§ SHORT TASK
Retype each line of the material exactly, please, skipping any picture in it.

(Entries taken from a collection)
▶

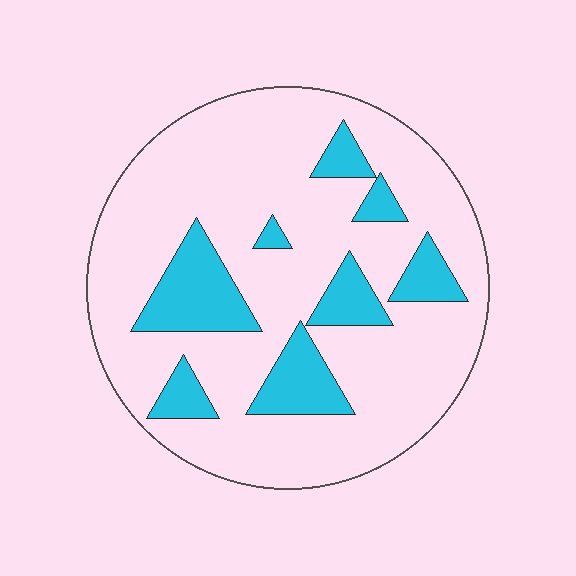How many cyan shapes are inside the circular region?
8.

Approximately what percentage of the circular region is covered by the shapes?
Approximately 20%.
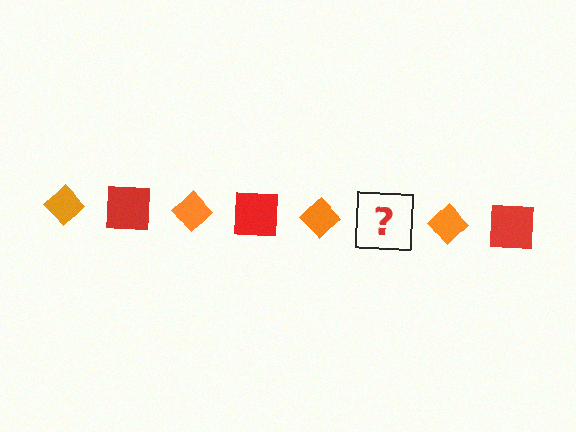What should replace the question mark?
The question mark should be replaced with a red square.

◀

§ EXPECTED ANSWER
How many cyan shapes are inside the circular region?
8.

Approximately what percentage of the circular region is covered by the shapes?
Approximately 20%.
What should replace the question mark?
The question mark should be replaced with a red square.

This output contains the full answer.